» WORK TO COMPLETE
Within the data below, state how many lines contain the string "shown". Provide the number only.

» SUPPLIED MATERIAL
--- --- ---

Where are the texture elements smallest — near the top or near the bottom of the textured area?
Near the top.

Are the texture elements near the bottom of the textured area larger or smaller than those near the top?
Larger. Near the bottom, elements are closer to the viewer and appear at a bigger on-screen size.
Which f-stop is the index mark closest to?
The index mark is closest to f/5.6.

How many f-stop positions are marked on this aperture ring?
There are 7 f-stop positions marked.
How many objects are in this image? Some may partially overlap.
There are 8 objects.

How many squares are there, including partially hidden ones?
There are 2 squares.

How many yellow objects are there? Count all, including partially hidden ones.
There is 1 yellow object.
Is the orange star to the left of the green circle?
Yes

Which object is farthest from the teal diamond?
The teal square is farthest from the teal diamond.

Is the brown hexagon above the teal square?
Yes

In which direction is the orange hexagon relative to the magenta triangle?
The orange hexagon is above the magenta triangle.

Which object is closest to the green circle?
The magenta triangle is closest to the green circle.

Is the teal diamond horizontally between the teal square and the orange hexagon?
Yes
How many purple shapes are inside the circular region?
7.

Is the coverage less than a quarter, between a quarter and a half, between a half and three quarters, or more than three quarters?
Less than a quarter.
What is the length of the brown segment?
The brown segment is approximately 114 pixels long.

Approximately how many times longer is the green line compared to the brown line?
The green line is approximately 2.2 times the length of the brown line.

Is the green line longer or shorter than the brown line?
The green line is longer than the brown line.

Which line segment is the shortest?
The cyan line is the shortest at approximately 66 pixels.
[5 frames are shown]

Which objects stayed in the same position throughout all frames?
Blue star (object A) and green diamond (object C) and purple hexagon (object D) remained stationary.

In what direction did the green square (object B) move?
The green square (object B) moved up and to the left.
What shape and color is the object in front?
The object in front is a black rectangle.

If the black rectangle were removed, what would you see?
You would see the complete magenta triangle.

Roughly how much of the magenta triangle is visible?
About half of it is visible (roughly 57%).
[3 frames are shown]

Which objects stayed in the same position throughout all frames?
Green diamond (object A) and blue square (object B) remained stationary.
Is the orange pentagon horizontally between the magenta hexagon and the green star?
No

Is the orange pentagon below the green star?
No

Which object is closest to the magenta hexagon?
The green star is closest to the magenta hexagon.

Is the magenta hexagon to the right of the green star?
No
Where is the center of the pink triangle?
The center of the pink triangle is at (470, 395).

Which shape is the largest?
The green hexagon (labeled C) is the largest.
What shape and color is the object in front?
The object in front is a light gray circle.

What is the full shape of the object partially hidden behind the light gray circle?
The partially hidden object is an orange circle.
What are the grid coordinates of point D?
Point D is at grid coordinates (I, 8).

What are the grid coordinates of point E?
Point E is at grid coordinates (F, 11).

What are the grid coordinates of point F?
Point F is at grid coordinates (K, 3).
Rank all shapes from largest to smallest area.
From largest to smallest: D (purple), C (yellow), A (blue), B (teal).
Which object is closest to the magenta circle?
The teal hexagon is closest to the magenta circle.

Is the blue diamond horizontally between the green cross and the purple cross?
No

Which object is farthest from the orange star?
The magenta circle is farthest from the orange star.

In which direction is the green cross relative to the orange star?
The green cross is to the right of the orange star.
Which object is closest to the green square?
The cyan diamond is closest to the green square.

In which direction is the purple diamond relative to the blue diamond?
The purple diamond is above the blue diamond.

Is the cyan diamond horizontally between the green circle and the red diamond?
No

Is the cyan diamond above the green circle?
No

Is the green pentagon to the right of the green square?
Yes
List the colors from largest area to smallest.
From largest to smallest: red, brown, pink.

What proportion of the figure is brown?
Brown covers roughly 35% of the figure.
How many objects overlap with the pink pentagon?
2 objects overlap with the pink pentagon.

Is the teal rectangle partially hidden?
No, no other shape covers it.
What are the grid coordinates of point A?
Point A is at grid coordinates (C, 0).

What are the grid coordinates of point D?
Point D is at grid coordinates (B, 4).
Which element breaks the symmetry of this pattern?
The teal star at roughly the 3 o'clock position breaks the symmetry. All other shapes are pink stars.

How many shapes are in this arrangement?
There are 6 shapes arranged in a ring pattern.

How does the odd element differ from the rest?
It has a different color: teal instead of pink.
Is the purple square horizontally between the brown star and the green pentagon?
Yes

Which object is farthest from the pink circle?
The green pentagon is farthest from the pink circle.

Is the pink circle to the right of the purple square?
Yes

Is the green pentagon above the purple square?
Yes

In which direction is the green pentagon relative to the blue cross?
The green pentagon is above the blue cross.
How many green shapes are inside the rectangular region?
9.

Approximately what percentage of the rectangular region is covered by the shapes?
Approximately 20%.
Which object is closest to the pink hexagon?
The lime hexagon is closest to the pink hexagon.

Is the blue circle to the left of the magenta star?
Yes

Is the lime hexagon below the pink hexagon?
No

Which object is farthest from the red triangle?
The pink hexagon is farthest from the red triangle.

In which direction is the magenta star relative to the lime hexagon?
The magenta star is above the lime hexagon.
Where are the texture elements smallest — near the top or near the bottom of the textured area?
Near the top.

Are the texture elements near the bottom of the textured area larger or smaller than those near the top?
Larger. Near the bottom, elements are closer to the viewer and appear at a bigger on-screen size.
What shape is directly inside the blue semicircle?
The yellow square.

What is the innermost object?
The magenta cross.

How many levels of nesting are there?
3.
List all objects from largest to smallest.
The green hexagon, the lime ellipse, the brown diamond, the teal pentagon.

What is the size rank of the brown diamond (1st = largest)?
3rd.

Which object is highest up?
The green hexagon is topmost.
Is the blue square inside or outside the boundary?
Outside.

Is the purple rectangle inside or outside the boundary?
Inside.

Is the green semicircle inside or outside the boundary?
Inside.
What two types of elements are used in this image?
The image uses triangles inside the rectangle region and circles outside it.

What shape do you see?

--- --- ---

» RESPONSE TO THIS EXERCISE
2